[Geometry question records]
......

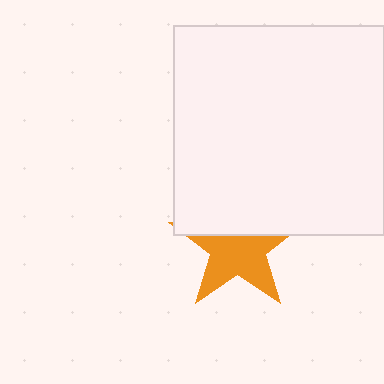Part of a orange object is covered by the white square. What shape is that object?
It is a star.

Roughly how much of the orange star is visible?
About half of it is visible (roughly 60%).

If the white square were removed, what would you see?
You would see the complete orange star.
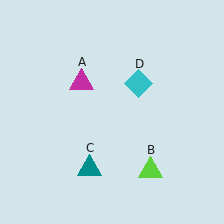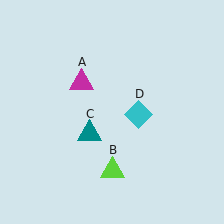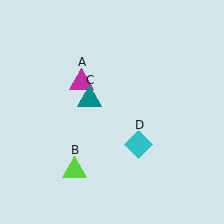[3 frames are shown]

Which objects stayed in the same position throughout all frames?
Magenta triangle (object A) remained stationary.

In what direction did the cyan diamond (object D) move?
The cyan diamond (object D) moved down.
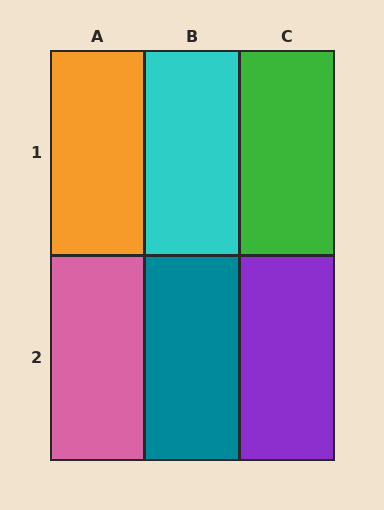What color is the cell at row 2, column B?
Teal.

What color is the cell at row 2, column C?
Purple.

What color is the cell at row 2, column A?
Pink.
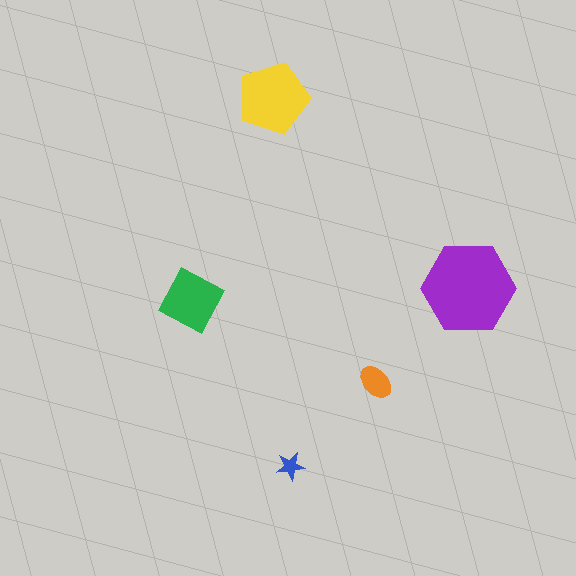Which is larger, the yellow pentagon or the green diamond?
The yellow pentagon.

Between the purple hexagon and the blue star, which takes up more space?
The purple hexagon.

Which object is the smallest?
The blue star.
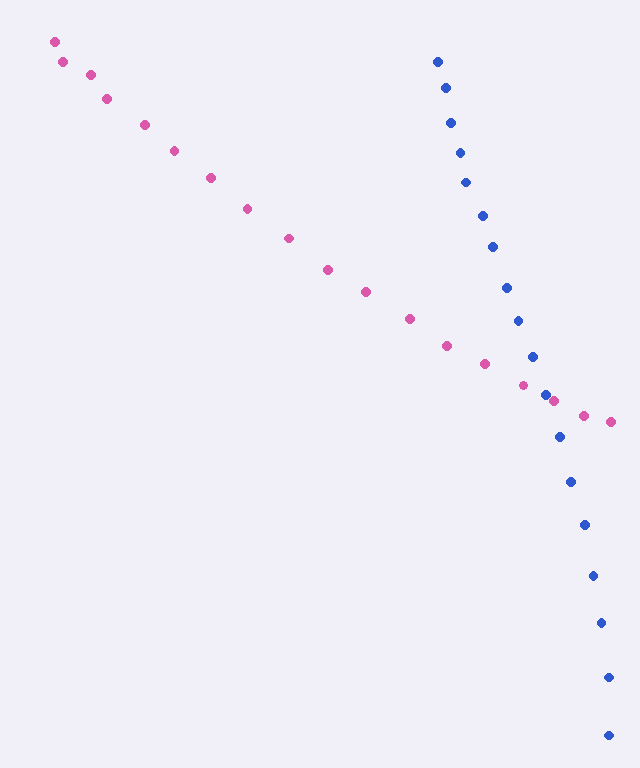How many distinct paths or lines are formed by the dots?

......

In the records above, find the line containing "What color is the cell at row 2, column A?". Reproduce it and every line after it through the last line, omitting pictures.

What color is the cell at row 2, column A?
Pink.
Which is larger, the yellow pentagon or the green diamond?
The yellow pentagon.

Between the purple hexagon and the blue star, which takes up more space?
The purple hexagon.

Which object is the smallest?
The blue star.
How many distinct paths or lines are formed by the dots?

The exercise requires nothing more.